(Dataset excerpt)

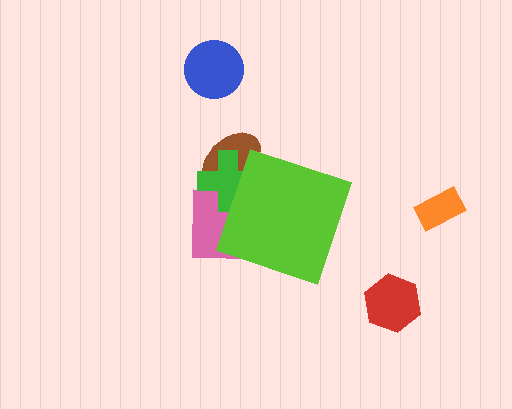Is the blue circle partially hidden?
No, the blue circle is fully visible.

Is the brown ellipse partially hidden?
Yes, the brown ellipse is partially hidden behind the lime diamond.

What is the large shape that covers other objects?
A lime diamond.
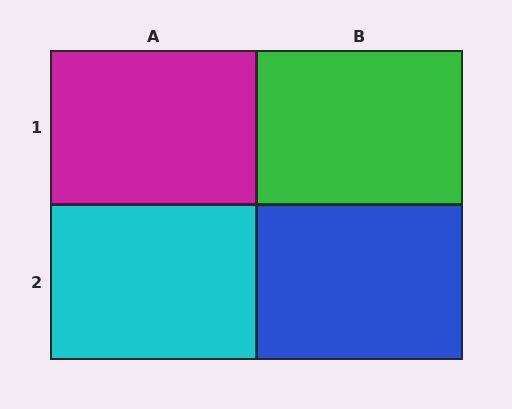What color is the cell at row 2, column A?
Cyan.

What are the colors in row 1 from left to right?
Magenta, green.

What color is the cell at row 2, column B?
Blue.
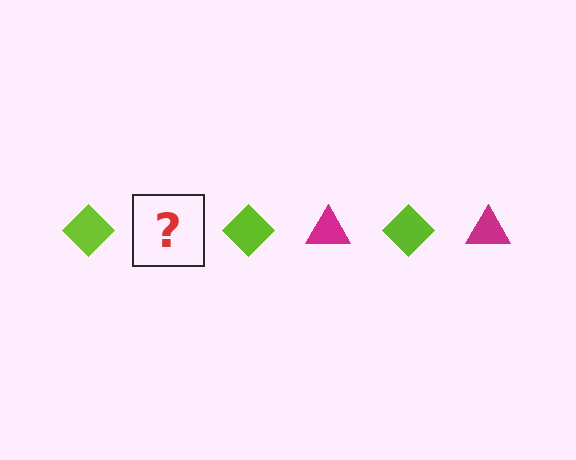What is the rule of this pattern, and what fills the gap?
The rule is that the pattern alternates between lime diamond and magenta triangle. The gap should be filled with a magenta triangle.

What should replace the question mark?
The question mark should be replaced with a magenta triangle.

==

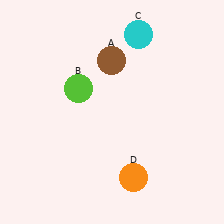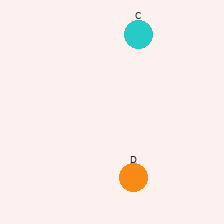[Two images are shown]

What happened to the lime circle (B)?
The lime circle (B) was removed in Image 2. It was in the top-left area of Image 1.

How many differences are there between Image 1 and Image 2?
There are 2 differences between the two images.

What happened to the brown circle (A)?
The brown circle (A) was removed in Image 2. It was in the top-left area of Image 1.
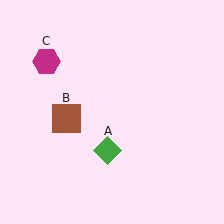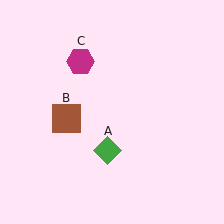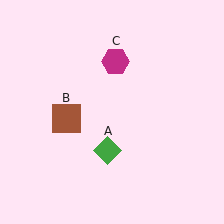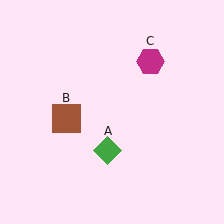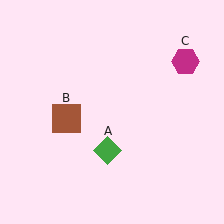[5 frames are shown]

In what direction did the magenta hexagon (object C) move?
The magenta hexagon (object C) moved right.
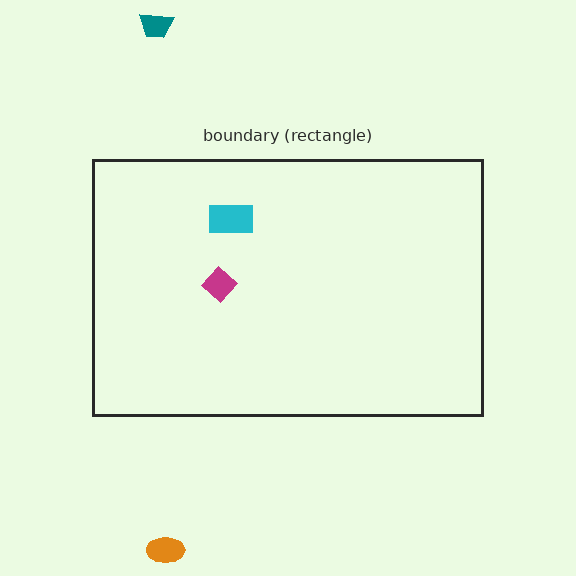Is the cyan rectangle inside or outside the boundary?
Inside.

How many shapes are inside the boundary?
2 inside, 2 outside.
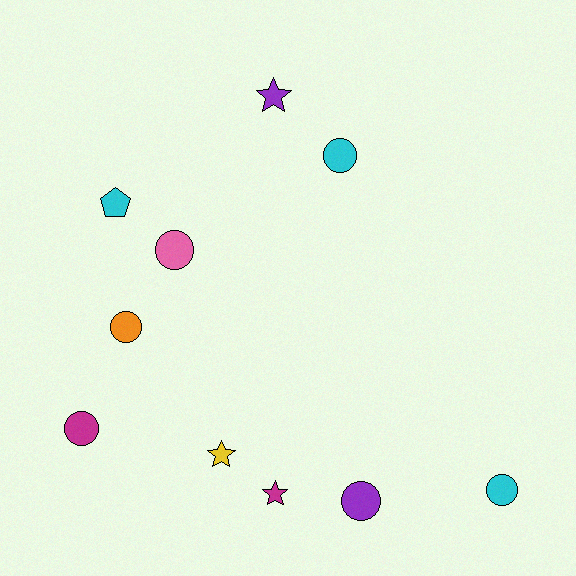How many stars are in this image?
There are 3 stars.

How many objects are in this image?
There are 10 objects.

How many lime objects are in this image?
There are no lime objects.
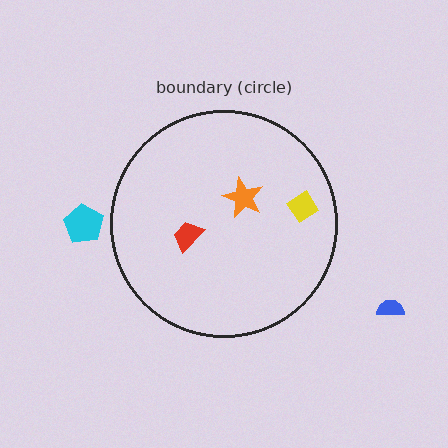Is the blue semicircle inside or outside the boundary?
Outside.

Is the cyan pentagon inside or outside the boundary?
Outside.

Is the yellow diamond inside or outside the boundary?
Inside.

## Problem to solve
Copy exactly the part of the material above that opens with the line containing "How many differences" and closes with the line containing "[5 frames are shown]", ends included. Drop the images.

## Final result
How many differences are there between Image 1 and Image 2?
There are 2 differences between the two images.

What happened to the brown circle (A)?
The brown circle (A) was removed in Image 2. It was in the top-left area of Image 1.
[5 frames are shown]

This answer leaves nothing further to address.